PROBLEM TO WORK ON:
Look below for the line with "Compared to region", and from there restate every line word for word until the entries end.

GIVEN INFORMATION:
::::::::
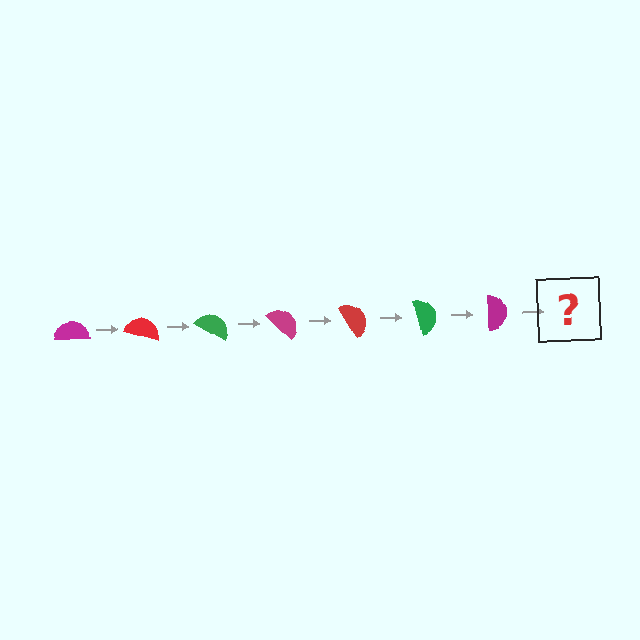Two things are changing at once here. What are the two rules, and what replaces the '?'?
The two rules are that it rotates 15 degrees clockwise each step and the color cycles through magenta, red, and green. The '?' should be a red semicircle, rotated 105 degrees clockwise from the start.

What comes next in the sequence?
The next element should be a red semicircle, rotated 105 degrees clockwise from the start.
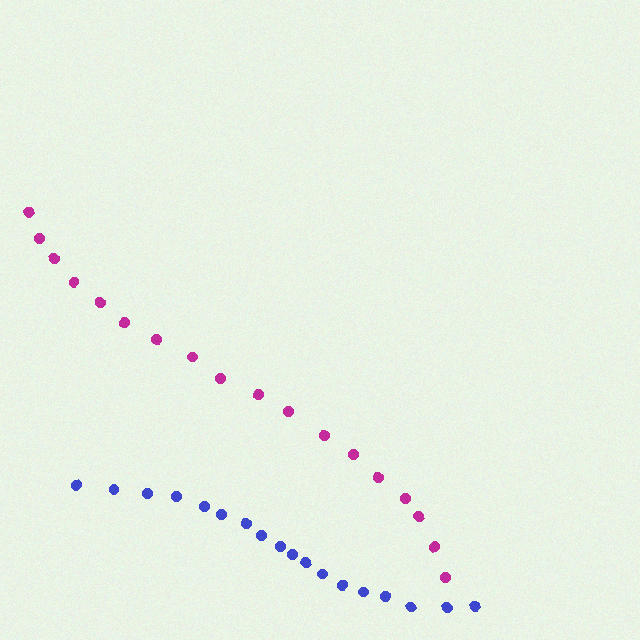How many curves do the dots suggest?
There are 2 distinct paths.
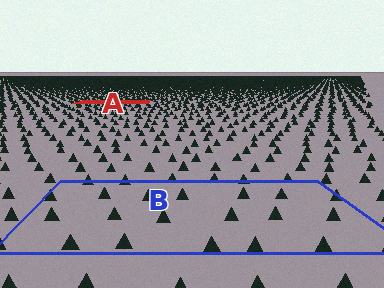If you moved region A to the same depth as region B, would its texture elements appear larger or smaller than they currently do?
They would appear larger. At a closer depth, the same texture elements are projected at a bigger on-screen size.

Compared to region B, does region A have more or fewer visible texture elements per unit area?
Region A has more texture elements per unit area — they are packed more densely because it is farther away.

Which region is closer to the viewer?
Region B is closer. The texture elements there are larger and more spread out.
::::::::
IN RESPONSE:
Compared to region B, does region A have more or fewer visible texture elements per unit area?
Region A has more texture elements per unit area — they are packed more densely because it is farther away.

Which region is closer to the viewer?
Region B is closer. The texture elements there are larger and more spread out.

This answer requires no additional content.